_The data_:
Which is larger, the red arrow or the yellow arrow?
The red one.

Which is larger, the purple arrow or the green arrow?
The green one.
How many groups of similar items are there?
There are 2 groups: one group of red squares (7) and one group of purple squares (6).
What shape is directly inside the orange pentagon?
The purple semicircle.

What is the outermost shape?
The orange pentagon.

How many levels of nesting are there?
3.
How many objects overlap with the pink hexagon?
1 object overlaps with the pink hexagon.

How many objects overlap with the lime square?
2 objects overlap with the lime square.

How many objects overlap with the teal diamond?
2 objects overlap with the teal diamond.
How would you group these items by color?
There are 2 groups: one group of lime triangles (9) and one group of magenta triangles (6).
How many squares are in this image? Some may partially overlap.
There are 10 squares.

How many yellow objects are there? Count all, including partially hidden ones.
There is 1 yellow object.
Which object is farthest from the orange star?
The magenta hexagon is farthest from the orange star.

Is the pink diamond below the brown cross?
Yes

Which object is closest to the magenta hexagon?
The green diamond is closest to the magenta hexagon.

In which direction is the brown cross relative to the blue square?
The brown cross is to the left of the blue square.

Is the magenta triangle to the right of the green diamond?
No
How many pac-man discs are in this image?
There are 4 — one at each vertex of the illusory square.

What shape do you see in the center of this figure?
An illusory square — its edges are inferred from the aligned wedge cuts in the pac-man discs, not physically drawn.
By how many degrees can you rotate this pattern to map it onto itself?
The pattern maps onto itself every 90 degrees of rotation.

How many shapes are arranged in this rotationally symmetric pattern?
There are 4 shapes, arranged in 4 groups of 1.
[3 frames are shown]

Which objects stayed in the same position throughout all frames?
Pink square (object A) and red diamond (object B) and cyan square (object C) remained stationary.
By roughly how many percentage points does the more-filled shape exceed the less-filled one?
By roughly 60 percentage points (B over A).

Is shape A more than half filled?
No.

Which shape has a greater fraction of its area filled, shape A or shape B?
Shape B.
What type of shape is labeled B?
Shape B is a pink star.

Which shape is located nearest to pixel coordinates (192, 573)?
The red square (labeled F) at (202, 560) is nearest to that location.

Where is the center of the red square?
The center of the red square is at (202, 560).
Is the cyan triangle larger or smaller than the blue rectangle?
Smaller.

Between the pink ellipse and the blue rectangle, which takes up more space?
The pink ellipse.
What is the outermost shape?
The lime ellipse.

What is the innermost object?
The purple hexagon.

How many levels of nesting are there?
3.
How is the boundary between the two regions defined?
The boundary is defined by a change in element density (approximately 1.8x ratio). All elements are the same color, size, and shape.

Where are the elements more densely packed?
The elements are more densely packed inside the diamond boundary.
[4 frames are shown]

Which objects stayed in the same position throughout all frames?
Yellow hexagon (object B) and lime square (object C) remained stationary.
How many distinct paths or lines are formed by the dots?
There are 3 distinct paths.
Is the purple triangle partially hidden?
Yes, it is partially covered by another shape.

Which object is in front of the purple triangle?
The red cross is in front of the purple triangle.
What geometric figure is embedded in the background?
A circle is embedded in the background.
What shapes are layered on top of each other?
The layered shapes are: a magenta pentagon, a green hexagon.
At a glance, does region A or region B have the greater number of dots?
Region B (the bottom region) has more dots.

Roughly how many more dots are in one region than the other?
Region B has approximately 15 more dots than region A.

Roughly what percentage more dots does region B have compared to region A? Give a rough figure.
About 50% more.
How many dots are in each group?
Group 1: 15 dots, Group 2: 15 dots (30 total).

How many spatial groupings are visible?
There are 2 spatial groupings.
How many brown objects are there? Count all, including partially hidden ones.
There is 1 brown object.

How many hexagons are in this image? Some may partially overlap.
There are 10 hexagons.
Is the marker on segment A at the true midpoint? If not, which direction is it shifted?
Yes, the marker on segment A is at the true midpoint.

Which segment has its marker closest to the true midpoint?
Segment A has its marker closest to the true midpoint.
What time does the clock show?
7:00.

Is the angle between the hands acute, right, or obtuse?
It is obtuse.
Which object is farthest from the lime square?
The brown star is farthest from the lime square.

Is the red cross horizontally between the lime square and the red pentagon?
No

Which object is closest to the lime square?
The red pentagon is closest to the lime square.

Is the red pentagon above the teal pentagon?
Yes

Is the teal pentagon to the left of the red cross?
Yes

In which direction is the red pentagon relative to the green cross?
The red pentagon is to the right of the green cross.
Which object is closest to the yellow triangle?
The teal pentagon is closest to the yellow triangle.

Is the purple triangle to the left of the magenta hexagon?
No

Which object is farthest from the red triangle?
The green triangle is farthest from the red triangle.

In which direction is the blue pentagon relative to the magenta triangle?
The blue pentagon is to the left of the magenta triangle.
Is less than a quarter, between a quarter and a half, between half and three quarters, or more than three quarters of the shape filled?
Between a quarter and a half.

_What is needed_: Across the records above, count the lines holding "shown" and reply with that number alone.

_Expected answer_: 2